>> start RECORDS SHOWN

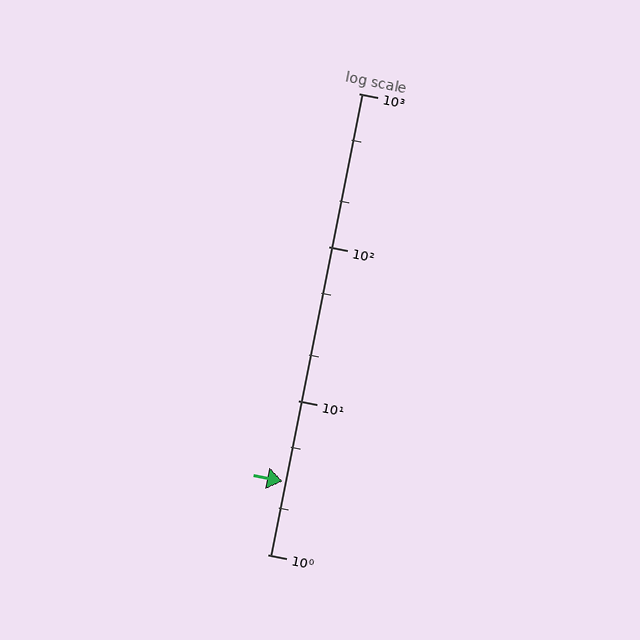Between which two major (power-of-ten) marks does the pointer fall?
The pointer is between 1 and 10.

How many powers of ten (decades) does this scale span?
The scale spans 3 decades, from 1 to 1000.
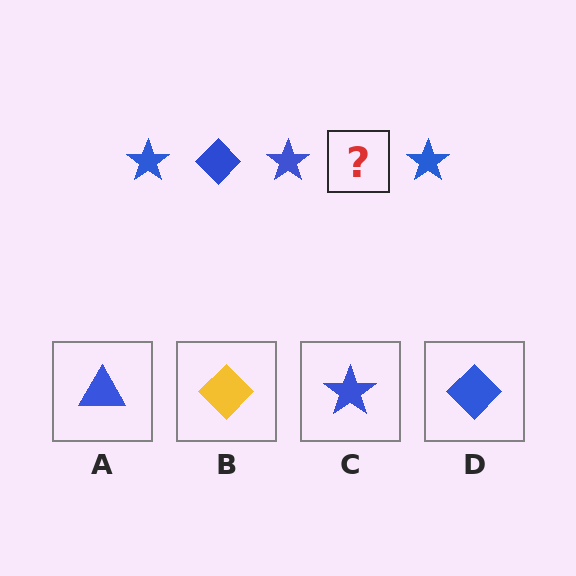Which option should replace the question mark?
Option D.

>> end RECORDS SHOWN

> **TASK TO CARRY OUT**:
The material above must be printed exactly, with its pictures left out.

> **RESULT**:
Between which two major (power-of-ten) marks does the pointer fall?
The pointer is between 1 and 10.

How many powers of ten (decades) does this scale span?
The scale spans 3 decades, from 1 to 1000.
Which option should replace the question mark?
Option D.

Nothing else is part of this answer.